Exercise brief =>
Restate all of the entries exactly, dropping any pictures they hold.

Supplied material =>

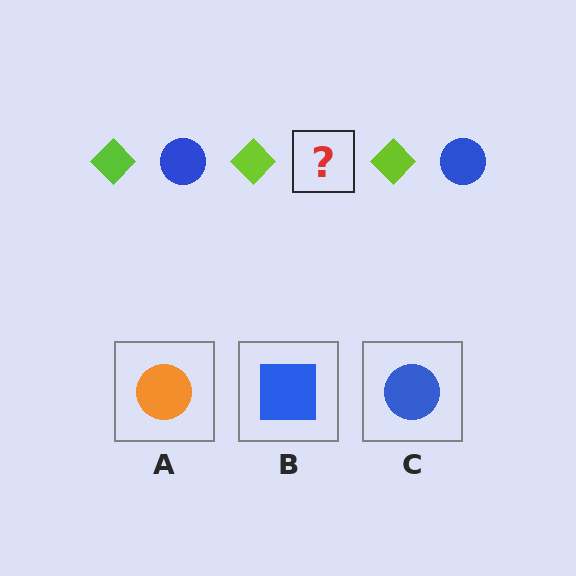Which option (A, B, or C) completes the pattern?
C.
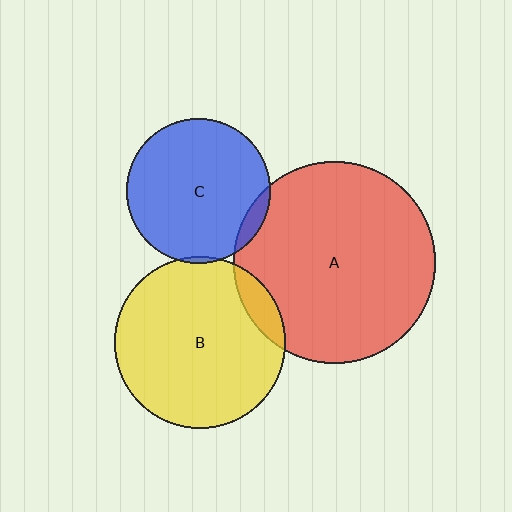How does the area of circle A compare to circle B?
Approximately 1.4 times.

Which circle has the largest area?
Circle A (red).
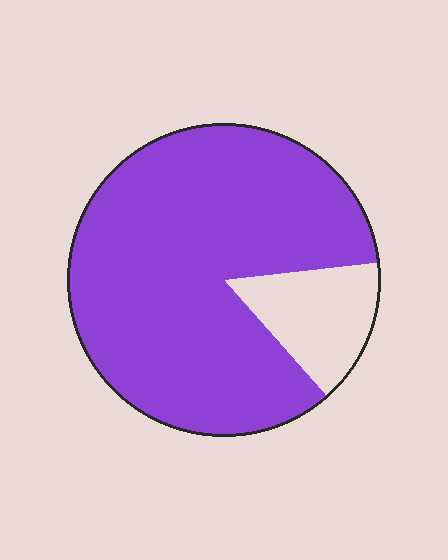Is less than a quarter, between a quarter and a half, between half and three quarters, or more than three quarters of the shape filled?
More than three quarters.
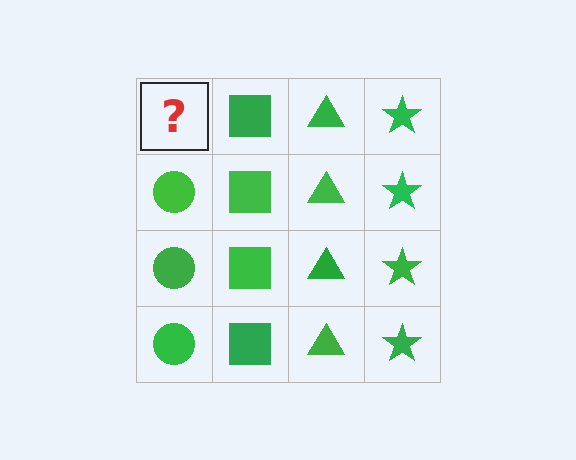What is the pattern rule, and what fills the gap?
The rule is that each column has a consistent shape. The gap should be filled with a green circle.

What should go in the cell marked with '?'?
The missing cell should contain a green circle.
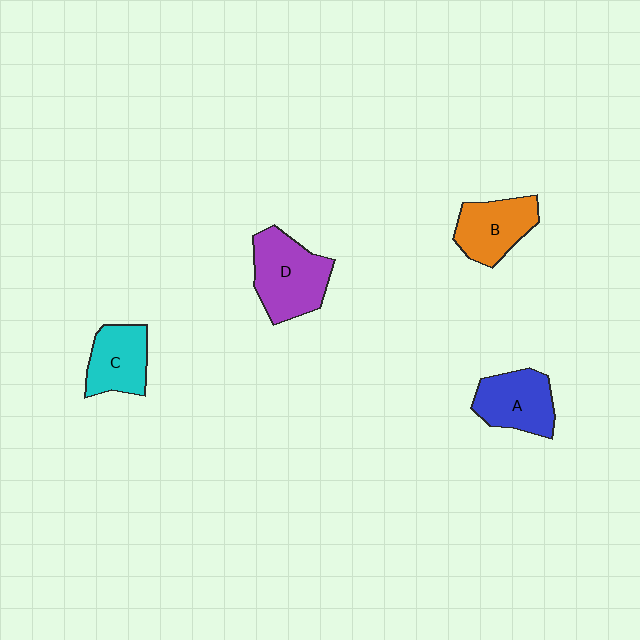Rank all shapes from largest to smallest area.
From largest to smallest: D (purple), A (blue), B (orange), C (cyan).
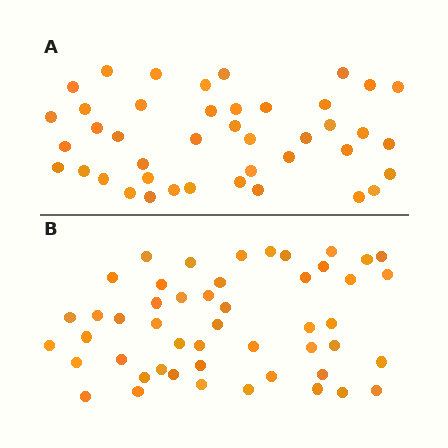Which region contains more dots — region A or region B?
Region B (the bottom region) has more dots.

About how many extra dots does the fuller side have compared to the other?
Region B has roughly 8 or so more dots than region A.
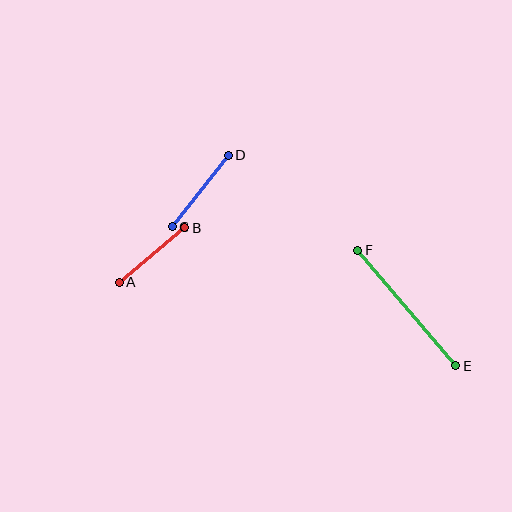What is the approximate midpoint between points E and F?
The midpoint is at approximately (407, 308) pixels.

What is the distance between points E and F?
The distance is approximately 151 pixels.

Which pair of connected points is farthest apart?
Points E and F are farthest apart.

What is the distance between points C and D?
The distance is approximately 91 pixels.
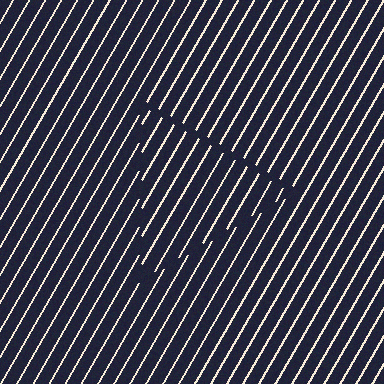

Written solution =>
Which option (A, B, or C) completes the pattern?
C.
How does the area of circle A compare to circle B?
Approximately 1.4 times.

Which circle has the largest area?
Circle A (red).
Is less than a quarter, between a quarter and a half, between half and three quarters, or more than three quarters of the shape filled?
More than three quarters.
What is the pattern rule, and what fills the gap?
The rule is that each column has a consistent shape. The gap should be filled with a green circle.

What should go in the cell marked with '?'?
The missing cell should contain a green circle.
Rank all shapes from largest to smallest area.
From largest to smallest: D (purple), A (blue), B (orange), C (cyan).
Which region contains more dots — region A or region B?
Region B (the bottom region) has more dots.

About how many extra dots does the fuller side have compared to the other?
Region B has roughly 8 or so more dots than region A.
What is the approximate midpoint between points E and F?
The midpoint is at approximately (407, 308) pixels.

What is the distance between points E and F?
The distance is approximately 151 pixels.

Which pair of connected points is farthest apart?
Points E and F are farthest apart.

What is the distance between points C and D?
The distance is approximately 91 pixels.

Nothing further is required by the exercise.